▶ [THE EXERCISE]: Print all of the data exactly as written.

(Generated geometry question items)
----------

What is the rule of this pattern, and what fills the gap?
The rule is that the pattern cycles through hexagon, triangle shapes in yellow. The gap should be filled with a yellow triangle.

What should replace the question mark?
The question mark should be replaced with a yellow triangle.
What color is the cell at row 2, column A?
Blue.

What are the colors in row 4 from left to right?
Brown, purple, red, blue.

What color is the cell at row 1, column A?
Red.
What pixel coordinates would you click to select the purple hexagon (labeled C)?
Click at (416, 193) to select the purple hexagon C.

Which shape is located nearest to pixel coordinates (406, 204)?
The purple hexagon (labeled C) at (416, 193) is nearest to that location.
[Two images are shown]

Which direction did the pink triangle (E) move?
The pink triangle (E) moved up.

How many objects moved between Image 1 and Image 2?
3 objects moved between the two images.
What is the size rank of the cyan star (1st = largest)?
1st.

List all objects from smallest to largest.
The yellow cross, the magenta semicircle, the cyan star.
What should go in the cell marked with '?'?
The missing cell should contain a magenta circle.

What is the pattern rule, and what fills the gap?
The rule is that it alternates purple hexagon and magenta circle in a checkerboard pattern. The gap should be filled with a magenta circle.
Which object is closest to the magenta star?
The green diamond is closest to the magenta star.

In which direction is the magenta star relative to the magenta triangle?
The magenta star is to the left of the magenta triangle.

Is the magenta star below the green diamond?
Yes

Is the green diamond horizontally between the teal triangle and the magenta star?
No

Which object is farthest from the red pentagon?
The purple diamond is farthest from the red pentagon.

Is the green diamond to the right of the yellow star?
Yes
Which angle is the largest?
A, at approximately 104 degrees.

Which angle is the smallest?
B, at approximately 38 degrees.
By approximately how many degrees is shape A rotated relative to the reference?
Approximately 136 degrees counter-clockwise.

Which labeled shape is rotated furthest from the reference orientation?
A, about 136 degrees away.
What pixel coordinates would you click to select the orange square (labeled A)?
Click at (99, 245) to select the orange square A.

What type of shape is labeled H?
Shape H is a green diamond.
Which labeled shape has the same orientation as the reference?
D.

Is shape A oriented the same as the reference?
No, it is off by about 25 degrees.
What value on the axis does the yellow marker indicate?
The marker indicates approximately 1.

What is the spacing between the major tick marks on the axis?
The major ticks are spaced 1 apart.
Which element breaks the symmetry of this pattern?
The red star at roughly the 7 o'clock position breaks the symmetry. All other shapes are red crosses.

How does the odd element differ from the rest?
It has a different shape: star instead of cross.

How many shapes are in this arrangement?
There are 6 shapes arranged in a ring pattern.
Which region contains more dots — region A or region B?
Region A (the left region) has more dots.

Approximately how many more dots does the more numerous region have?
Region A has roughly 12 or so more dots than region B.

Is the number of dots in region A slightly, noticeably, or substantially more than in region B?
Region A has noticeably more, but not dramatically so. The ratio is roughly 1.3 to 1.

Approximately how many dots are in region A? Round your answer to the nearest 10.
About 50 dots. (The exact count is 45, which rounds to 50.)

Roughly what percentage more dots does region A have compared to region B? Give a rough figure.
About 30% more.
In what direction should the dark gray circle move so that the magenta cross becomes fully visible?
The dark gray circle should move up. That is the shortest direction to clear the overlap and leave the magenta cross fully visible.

----------

▶ [EXPECTED OUTPUT]:
What is the rule of this pattern, and what fills the gap?
The rule is that the pattern cycles through hexagon, triangle shapes in yellow. The gap should be filled with a yellow triangle.

What should replace the question mark?
The question mark should be replaced with a yellow triangle.
What color is the cell at row 2, column A?
Blue.

What are the colors in row 4 from left to right?
Brown, purple, red, blue.

What color is the cell at row 1, column A?
Red.
What pixel coordinates would you click to select the purple hexagon (labeled C)?
Click at (416, 193) to select the purple hexagon C.

Which shape is located nearest to pixel coordinates (406, 204)?
The purple hexagon (labeled C) at (416, 193) is nearest to that location.
[Two images are shown]

Which direction did the pink triangle (E) move?
The pink triangle (E) moved up.

How many objects moved between Image 1 and Image 2?
3 objects moved between the two images.
What is the size rank of the cyan star (1st = largest)?
1st.

List all objects from smallest to largest.
The yellow cross, the magenta semicircle, the cyan star.
What should go in the cell marked with '?'?
The missing cell should contain a magenta circle.

What is the pattern rule, and what fills the gap?
The rule is that it alternates purple hexagon and magenta circle in a checkerboard pattern. The gap should be filled with a magenta circle.
Which object is closest to the magenta star?
The green diamond is closest to the magenta star.

In which direction is the magenta star relative to the magenta triangle?
The magenta star is to the left of the magenta triangle.

Is the magenta star below the green diamond?
Yes

Is the green diamond horizontally between the teal triangle and the magenta star?
No

Which object is farthest from the red pentagon?
The purple diamond is farthest from the red pentagon.

Is the green diamond to the right of the yellow star?
Yes
Which angle is the largest?
A, at approximately 104 degrees.

Which angle is the smallest?
B, at approximately 38 degrees.
By approximately how many degrees is shape A rotated relative to the reference?
Approximately 136 degrees counter-clockwise.

Which labeled shape is rotated furthest from the reference orientation?
A, about 136 degrees away.
What pixel coordinates would you click to select the orange square (labeled A)?
Click at (99, 245) to select the orange square A.

What type of shape is labeled H?
Shape H is a green diamond.
Which labeled shape has the same orientation as the reference?
D.

Is shape A oriented the same as the reference?
No, it is off by about 25 degrees.
What value on the axis does the yellow marker indicate?
The marker indicates approximately 1.

What is the spacing between the major tick marks on the axis?
The major ticks are spaced 1 apart.
Which element breaks the symmetry of this pattern?
The red star at roughly the 7 o'clock position breaks the symmetry. All other shapes are red crosses.

How does the odd element differ from the rest?
It has a different shape: star instead of cross.

How many shapes are in this arrangement?
There are 6 shapes arranged in a ring pattern.
Which region contains more dots — region A or region B?
Region A (the left region) has more dots.

Approximately how many more dots does the more numerous region have?
Region A has roughly 12 or so more dots than region B.

Is the number of dots in region A slightly, noticeably, or substantially more than in region B?
Region A has noticeably more, but not dramatically so. The ratio is roughly 1.3 to 1.

Approximately how many dots are in region A? Round your answer to the nearest 10.
About 50 dots. (The exact count is 45, which rounds to 50.)

Roughly what percentage more dots does region A have compared to region B? Give a rough figure.
About 30% more.
In what direction should the dark gray circle move so that the magenta cross becomes fully visible?
The dark gray circle should move up. That is the shortest direction to clear the overlap and leave the magenta cross fully visible.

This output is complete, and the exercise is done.